** Start **
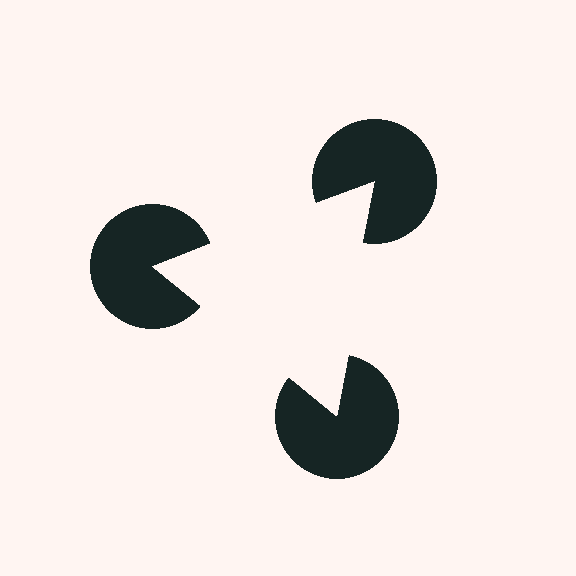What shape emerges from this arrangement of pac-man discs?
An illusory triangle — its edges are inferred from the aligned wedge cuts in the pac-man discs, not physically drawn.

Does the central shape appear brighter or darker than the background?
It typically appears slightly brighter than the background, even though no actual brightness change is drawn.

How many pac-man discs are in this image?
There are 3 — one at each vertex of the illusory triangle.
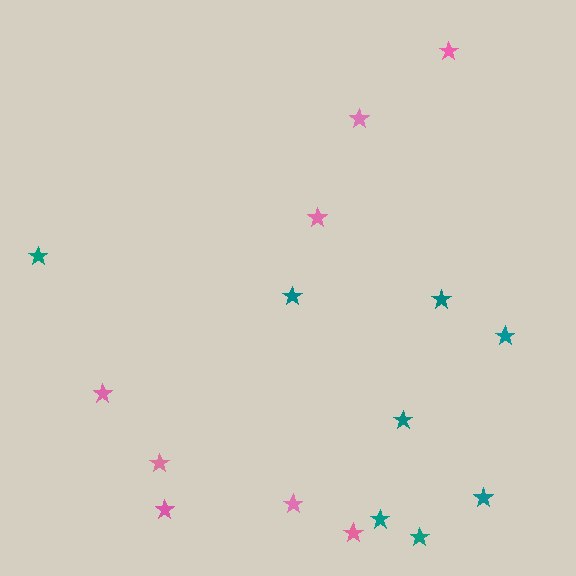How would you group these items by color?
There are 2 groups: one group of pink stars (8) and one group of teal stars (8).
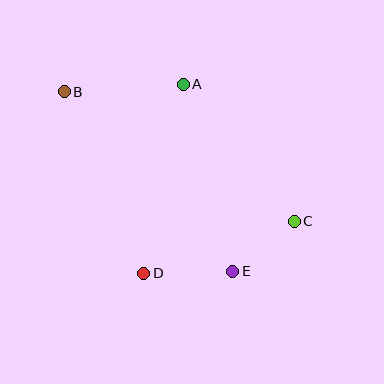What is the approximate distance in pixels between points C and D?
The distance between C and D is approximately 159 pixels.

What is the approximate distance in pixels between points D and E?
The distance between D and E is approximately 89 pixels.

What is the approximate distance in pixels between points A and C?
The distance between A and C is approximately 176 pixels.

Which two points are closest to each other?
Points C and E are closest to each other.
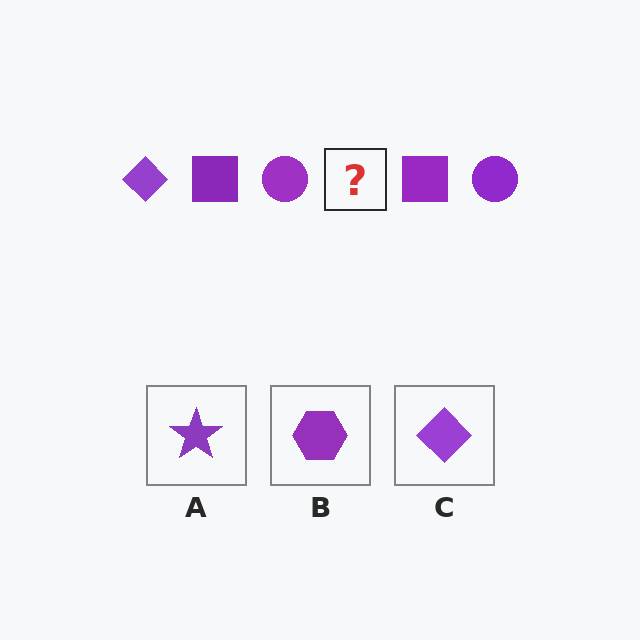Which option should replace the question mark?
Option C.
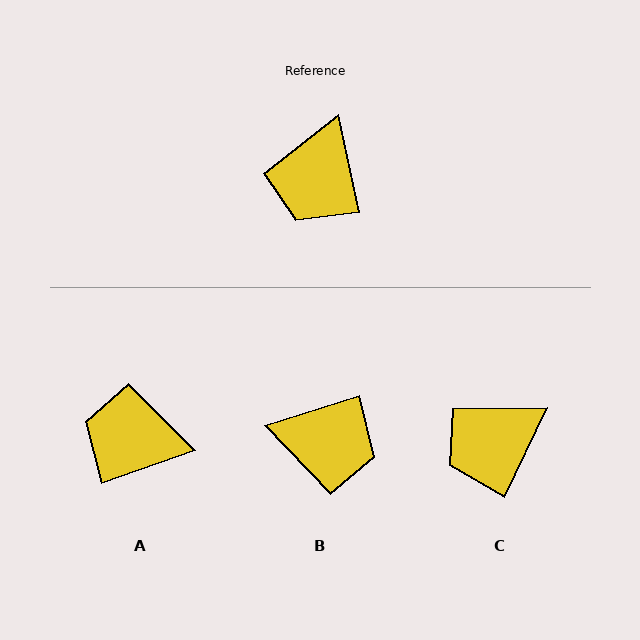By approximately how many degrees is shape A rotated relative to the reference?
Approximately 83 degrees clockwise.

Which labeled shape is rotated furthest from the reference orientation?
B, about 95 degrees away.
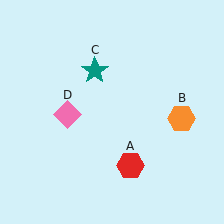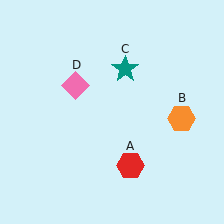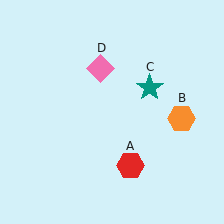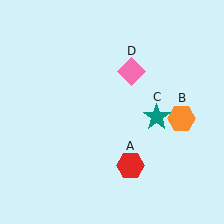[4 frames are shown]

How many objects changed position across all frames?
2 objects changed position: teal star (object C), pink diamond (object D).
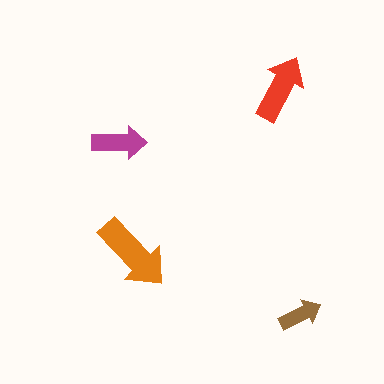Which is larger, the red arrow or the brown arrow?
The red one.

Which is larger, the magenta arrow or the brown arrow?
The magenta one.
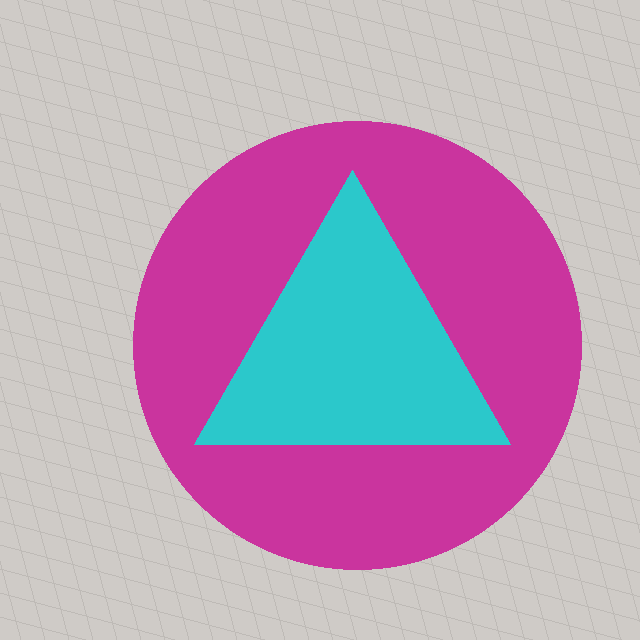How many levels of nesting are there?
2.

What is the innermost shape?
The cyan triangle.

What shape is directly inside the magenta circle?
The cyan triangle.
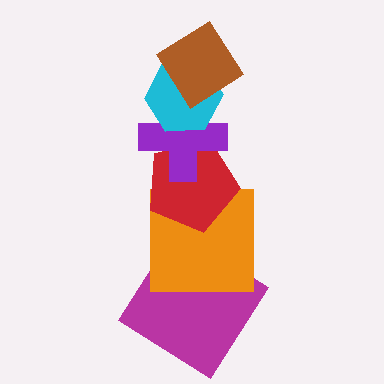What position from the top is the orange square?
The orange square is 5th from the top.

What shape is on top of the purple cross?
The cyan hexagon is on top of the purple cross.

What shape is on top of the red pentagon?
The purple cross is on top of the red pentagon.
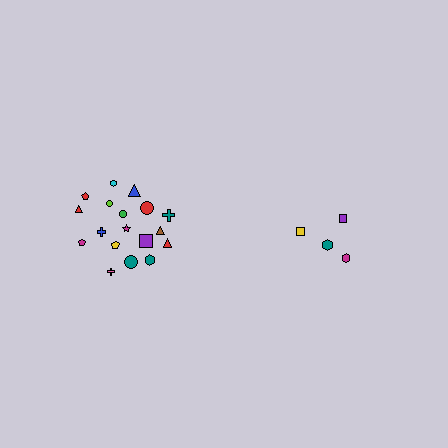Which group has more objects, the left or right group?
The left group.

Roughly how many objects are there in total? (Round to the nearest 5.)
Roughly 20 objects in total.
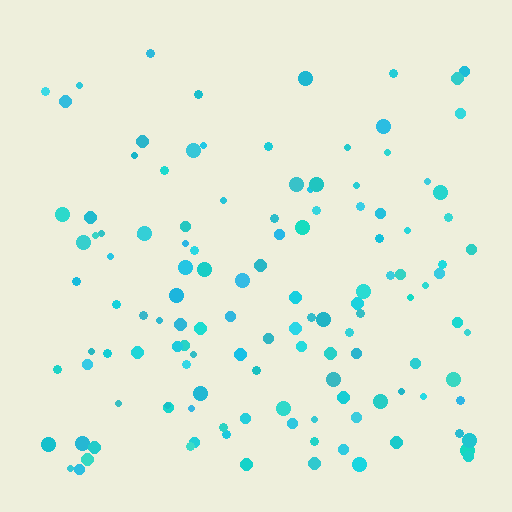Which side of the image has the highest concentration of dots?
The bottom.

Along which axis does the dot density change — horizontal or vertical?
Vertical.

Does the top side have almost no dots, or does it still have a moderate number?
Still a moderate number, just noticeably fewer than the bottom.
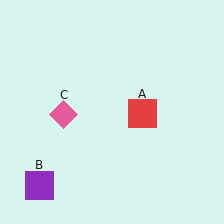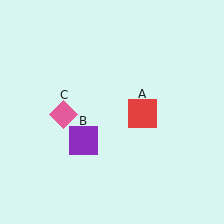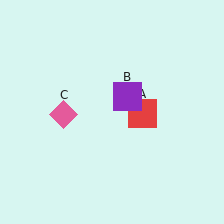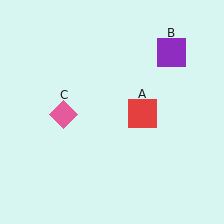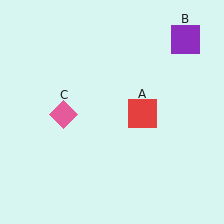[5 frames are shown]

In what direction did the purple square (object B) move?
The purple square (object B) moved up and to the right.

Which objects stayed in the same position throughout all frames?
** End **
## Set problem:
Omit the pictures. Transcribe every record exactly.

## Solution for this task:
What shape emerges from this arrangement of pac-man discs?
An illusory triangle — its edges are inferred from the aligned wedge cuts in the pac-man discs, not physically drawn.

Does the central shape appear brighter or darker than the background?
It typically appears slightly brighter than the background, even though no actual brightness change is drawn.

How many pac-man discs are in this image?
There are 3 — one at each vertex of the illusory triangle.
How would you group these items by color?
There are 2 groups: one group of pink stars (8) and one group of teal stars (8).
What is the approximate distance in pixels between points C and D?
The distance between C and D is approximately 159 pixels.

What is the approximate distance in pixels between points D and E?
The distance between D and E is approximately 89 pixels.

What is the approximate distance in pixels between points A and C?
The distance between A and C is approximately 176 pixels.

Which two points are closest to each other?
Points C and E are closest to each other.
Which option should replace the question mark?
Option C.
By approximately how many degrees is shape A rotated relative to the reference?
Approximately 83 degrees clockwise.

Which labeled shape is rotated furthest from the reference orientation?
B, about 95 degrees away.
[4 frames are shown]

How many objects changed position across all frames?
2 objects changed position: teal star (object C), pink diamond (object D).
Which is larger, the red arrow or the brown arrow?
The red one.

Which is larger, the magenta arrow or the brown arrow?
The magenta one.
How many levels of nesting are there?
2.

What is the innermost shape?
The cyan triangle.

What shape is directly inside the magenta circle?
The cyan triangle.
What position from the top is the orange square?
The orange square is 5th from the top.

What shape is on top of the purple cross?
The cyan hexagon is on top of the purple cross.

What shape is on top of the red pentagon?
The purple cross is on top of the red pentagon.
Which group has more objects, the left or right group?
The left group.

Roughly how many objects are there in total? (Round to the nearest 5.)
Roughly 20 objects in total.
Which side of the image has the highest concentration of dots?
The bottom.

Along which axis does the dot density change — horizontal or vertical?
Vertical.

Does the top side have almost no dots, or does it still have a moderate number?
Still a moderate number, just noticeably fewer than the bottom.
[5 frames are shown]

In what direction did the purple square (object B) move?
The purple square (object B) moved up and to the right.

Which objects stayed in the same position throughout all frames?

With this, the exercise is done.